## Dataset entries
>> begin

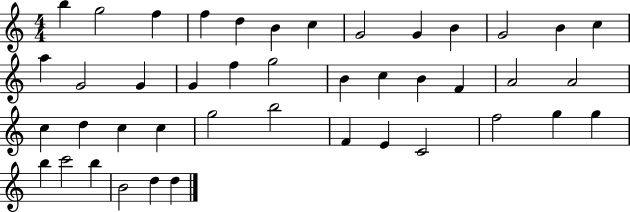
{
  \clef treble
  \numericTimeSignature
  \time 4/4
  \key c \major
  b''4 g''2 f''4 | f''4 d''4 b'4 c''4 | g'2 g'4 b'4 | g'2 b'4 c''4 | \break a''4 g'2 g'4 | g'4 f''4 g''2 | b'4 c''4 b'4 f'4 | a'2 a'2 | \break c''4 d''4 c''4 c''4 | g''2 b''2 | f'4 e'4 c'2 | f''2 g''4 g''4 | \break b''4 c'''2 b''4 | b'2 d''4 d''4 | \bar "|."
}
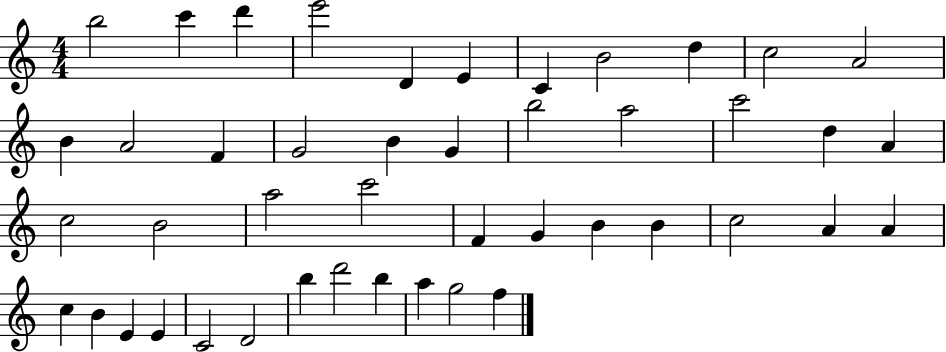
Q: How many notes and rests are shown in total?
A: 45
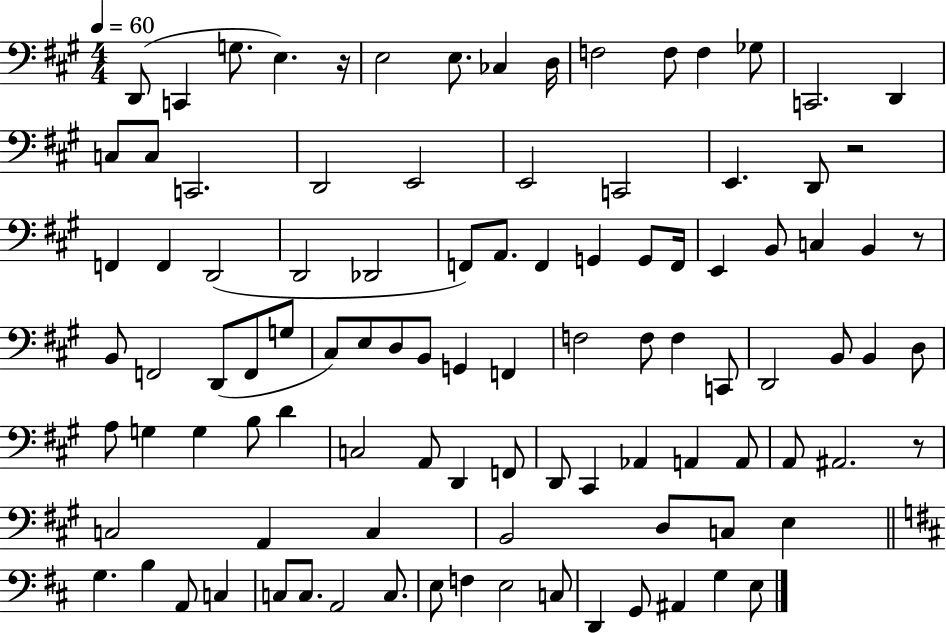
D2/e C2/q G3/e. E3/q. R/s E3/h E3/e. CES3/q D3/s F3/h F3/e F3/q Gb3/e C2/h. D2/q C3/e C3/e C2/h. D2/h E2/h E2/h C2/h E2/q. D2/e R/h F2/q F2/q D2/h D2/h Db2/h F2/e A2/e. F2/q G2/q G2/e F2/s E2/q B2/e C3/q B2/q R/e B2/e F2/h D2/e F2/e G3/e C#3/e E3/e D3/e B2/e G2/q F2/q F3/h F3/e F3/q C2/e D2/h B2/e B2/q D3/e A3/e G3/q G3/q B3/e D4/q C3/h A2/e D2/q F2/e D2/e C#2/q Ab2/q A2/q A2/e A2/e A#2/h. R/e C3/h A2/q C3/q B2/h D3/e C3/e E3/q G3/q. B3/q A2/e C3/q C3/e C3/e. A2/h C3/e. E3/e F3/q E3/h C3/e D2/q G2/e A#2/q G3/q E3/e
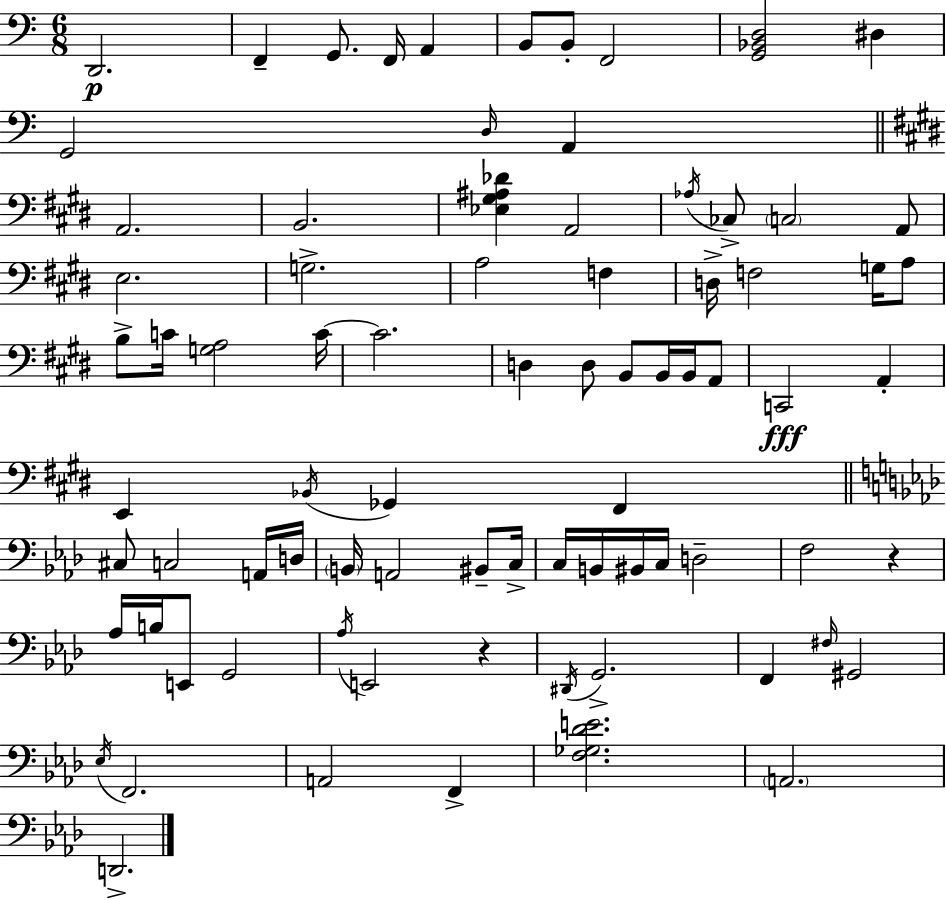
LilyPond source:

{
  \clef bass
  \numericTimeSignature
  \time 6/8
  \key a \minor
  \repeat volta 2 { d,2.\p | f,4-- g,8. f,16 a,4 | b,8 b,8-. f,2 | <g, bes, d>2 dis4 | \break g,2 \grace { d16 } a,4 | \bar "||" \break \key e \major a,2. | b,2. | <ees gis ais des'>4 a,2 | \acciaccatura { aes16 } ces8-> \parenthesize c2 a,8 | \break e2. | g2.-> | a2 f4 | d16-> f2 g16 a8 | \break b8-> c'16 <g a>2 | c'16~~ c'2. | d4 d8 b,8 b,16 b,16 a,8 | c,2\fff a,4-. | \break e,4 \acciaccatura { bes,16 } ges,4 fis,4 | \bar "||" \break \key f \minor cis8 c2 a,16 d16 | \parenthesize b,16 a,2 bis,8-- c16-> | c16 b,16 bis,16 c16 d2-- | f2 r4 | \break aes16 b16 e,8 g,2 | \acciaccatura { aes16 } e,2 r4 | \acciaccatura { dis,16 } g,2.-> | f,4 \grace { fis16 } gis,2 | \break \acciaccatura { ees16 } f,2. | a,2 | f,4-> <f ges des' e'>2. | \parenthesize a,2. | \break d,2.-> | } \bar "|."
}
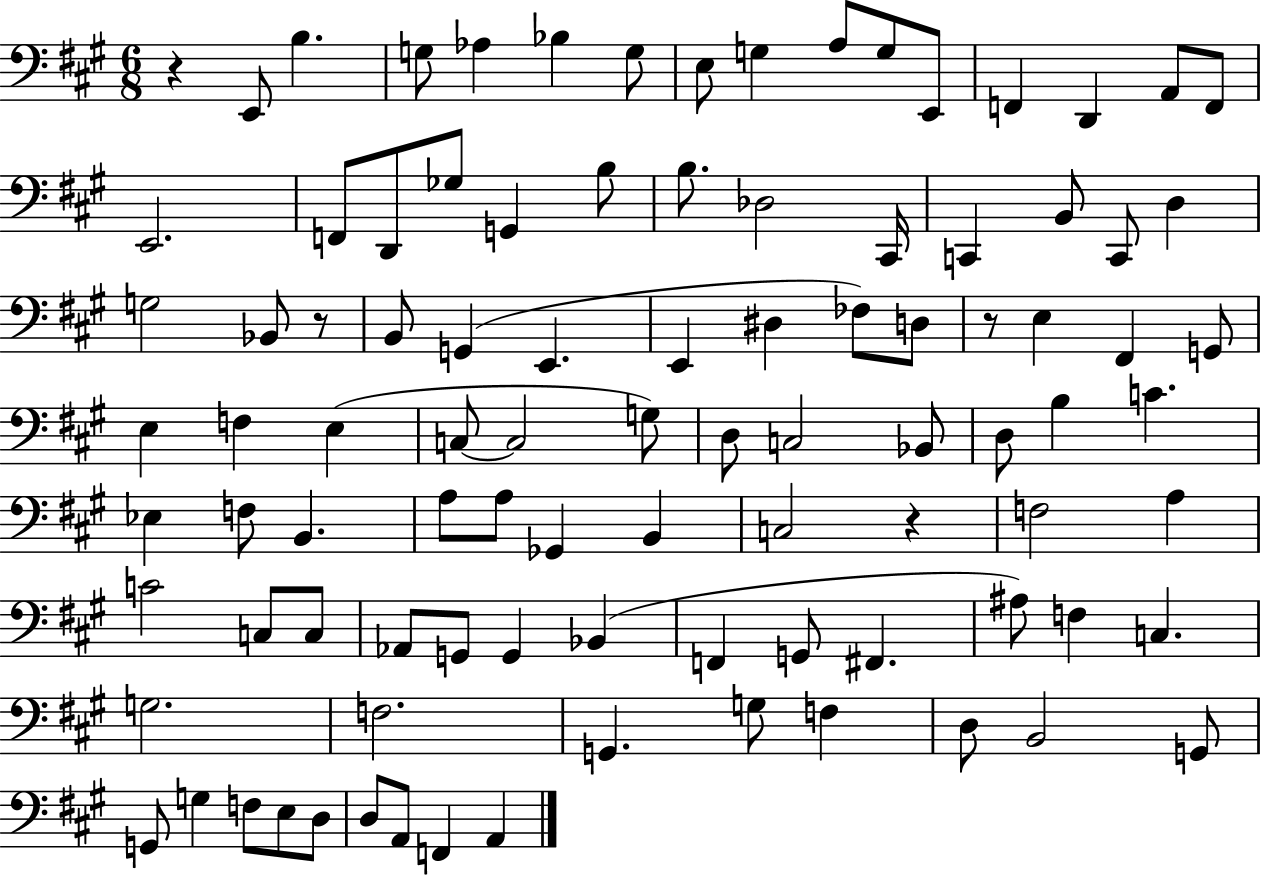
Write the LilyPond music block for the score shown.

{
  \clef bass
  \numericTimeSignature
  \time 6/8
  \key a \major
  r4 e,8 b4. | g8 aes4 bes4 g8 | e8 g4 a8 g8 e,8 | f,4 d,4 a,8 f,8 | \break e,2. | f,8 d,8 ges8 g,4 b8 | b8. des2 cis,16 | c,4 b,8 c,8 d4 | \break g2 bes,8 r8 | b,8 g,4( e,4. | e,4 dis4 fes8) d8 | r8 e4 fis,4 g,8 | \break e4 f4 e4( | c8~~ c2 g8) | d8 c2 bes,8 | d8 b4 c'4. | \break ees4 f8 b,4. | a8 a8 ges,4 b,4 | c2 r4 | f2 a4 | \break c'2 c8 c8 | aes,8 g,8 g,4 bes,4( | f,4 g,8 fis,4. | ais8) f4 c4. | \break g2. | f2. | g,4. g8 f4 | d8 b,2 g,8 | \break g,8 g4 f8 e8 d8 | d8 a,8 f,4 a,4 | \bar "|."
}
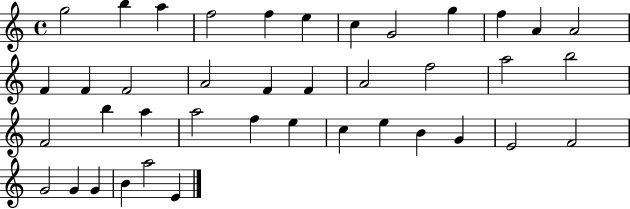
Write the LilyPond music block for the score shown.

{
  \clef treble
  \time 4/4
  \defaultTimeSignature
  \key c \major
  g''2 b''4 a''4 | f''2 f''4 e''4 | c''4 g'2 g''4 | f''4 a'4 a'2 | \break f'4 f'4 f'2 | a'2 f'4 f'4 | a'2 f''2 | a''2 b''2 | \break f'2 b''4 a''4 | a''2 f''4 e''4 | c''4 e''4 b'4 g'4 | e'2 f'2 | \break g'2 g'4 g'4 | b'4 a''2 e'4 | \bar "|."
}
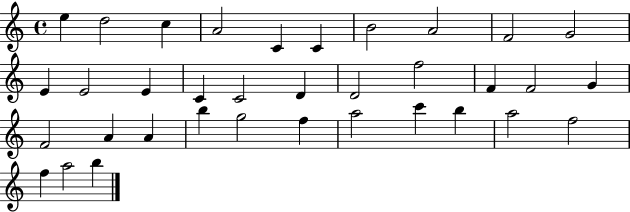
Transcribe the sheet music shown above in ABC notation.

X:1
T:Untitled
M:4/4
L:1/4
K:C
e d2 c A2 C C B2 A2 F2 G2 E E2 E C C2 D D2 f2 F F2 G F2 A A b g2 f a2 c' b a2 f2 f a2 b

>> end

## GIVEN EXERCISE
Edit the entries above by replacing "LilyPond music block" with "LilyPond code" wherever it occurs, leaving everything else as it is. Omit the pictures from your answer.

## SOLUTION FOR THIS TASK
{
  \clef treble
  \numericTimeSignature
  \time 4/4
  \key c \major
  b''4 g''2 f''4 | f''4 d''4 b'4 c''4 | g'2 g'4 b'4 | g'2 b'4 c''4 | \break a''4 g'2 g'4 | g'4 f''4 g''2 | b'4 c''4 b'4 f'4 | a'2 a'2 | \break c''4 d''4 c''4 c''4 | g''2 b''2 | f'4 e'4 c'2 | f''2 g''4 g''4 | \break b''4 c'''2 b''4 | b'2 d''4 d''4 | \bar "|."
}
Q: How many notes and rests are shown in total?
A: 45
D2/e C2/q G3/e. E3/q. R/s E3/h E3/e. CES3/q D3/s F3/h F3/e F3/q Gb3/e C2/h. D2/q C3/e C3/e C2/h. D2/h E2/h E2/h C2/h E2/q. D2/e R/h F2/q F2/q D2/h D2/h Db2/h F2/e A2/e. F2/q G2/q G2/e F2/s E2/q B2/e C3/q B2/q R/e B2/e F2/h D2/e F2/e G3/e C#3/e E3/e D3/e B2/e G2/q F2/q F3/h F3/e F3/q C2/e D2/h B2/e B2/q D3/e A3/e G3/q G3/q B3/e D4/q C3/h A2/e D2/q F2/e D2/e C#2/q Ab2/q A2/q A2/e A2/e A#2/h. R/e C3/h A2/q C3/q B2/h D3/e C3/e E3/q G3/q. B3/q A2/e C3/q C3/e C3/e. A2/h C3/e. E3/e F3/q E3/h C3/e D2/q G2/e A#2/q G3/q E3/e
LilyPond source:

{
  \clef bass
  \numericTimeSignature
  \time 6/8
  \key a \minor
  \repeat volta 2 { d,2.\p | f,4-- g,8. f,16 a,4 | b,8 b,8-. f,2 | <g, bes, d>2 dis4 | \break g,2 \grace { d16 } a,4 | \bar "||" \break \key e \major a,2. | b,2. | <ees gis ais des'>4 a,2 | \acciaccatura { aes16 } ces8-> \parenthesize c2 a,8 | \break e2. | g2.-> | a2 f4 | d16-> f2 g16 a8 | \break b8-> c'16 <g a>2 | c'16~~ c'2. | d4 d8 b,8 b,16 b,16 a,8 | c,2\fff a,4-. | \break e,4 \acciaccatura { bes,16 } ges,4 fis,4 | \bar "||" \break \key f \minor cis8 c2 a,16 d16 | \parenthesize b,16 a,2 bis,8-- c16-> | c16 b,16 bis,16 c16 d2-- | f2 r4 | \break aes16 b16 e,8 g,2 | \acciaccatura { aes16 } e,2 r4 | \acciaccatura { dis,16 } g,2.-> | f,4 \grace { fis16 } gis,2 | \break \acciaccatura { ees16 } f,2. | a,2 | f,4-> <f ges des' e'>2. | \parenthesize a,2. | \break d,2.-> | } \bar "|."
}
Write the LilyPond code for the score shown.

{
  \clef bass
  \numericTimeSignature
  \time 6/8
  \key a \major
  r4 e,8 b4. | g8 aes4 bes4 g8 | e8 g4 a8 g8 e,8 | f,4 d,4 a,8 f,8 | \break e,2. | f,8 d,8 ges8 g,4 b8 | b8. des2 cis,16 | c,4 b,8 c,8 d4 | \break g2 bes,8 r8 | b,8 g,4( e,4. | e,4 dis4 fes8) d8 | r8 e4 fis,4 g,8 | \break e4 f4 e4( | c8~~ c2 g8) | d8 c2 bes,8 | d8 b4 c'4. | \break ees4 f8 b,4. | a8 a8 ges,4 b,4 | c2 r4 | f2 a4 | \break c'2 c8 c8 | aes,8 g,8 g,4 bes,4( | f,4 g,8 fis,4. | ais8) f4 c4. | \break g2. | f2. | g,4. g8 f4 | d8 b,2 g,8 | \break g,8 g4 f8 e8 d8 | d8 a,8 f,4 a,4 | \bar "|."
}
Write the LilyPond code for the score shown.

{
  \clef treble
  \time 4/4
  \defaultTimeSignature
  \key c \major
  g''2 b''4 a''4 | f''2 f''4 e''4 | c''4 g'2 g''4 | f''4 a'4 a'2 | \break f'4 f'4 f'2 | a'2 f'4 f'4 | a'2 f''2 | a''2 b''2 | \break f'2 b''4 a''4 | a''2 f''4 e''4 | c''4 e''4 b'4 g'4 | e'2 f'2 | \break g'2 g'4 g'4 | b'4 a''2 e'4 | \bar "|."
}
Transcribe the sheet music shown above in ABC notation.

X:1
T:Untitled
M:4/4
L:1/4
K:C
e d2 c A2 C C B2 A2 F2 G2 E E2 E C C2 D D2 f2 F F2 G F2 A A b g2 f a2 c' b a2 f2 f a2 b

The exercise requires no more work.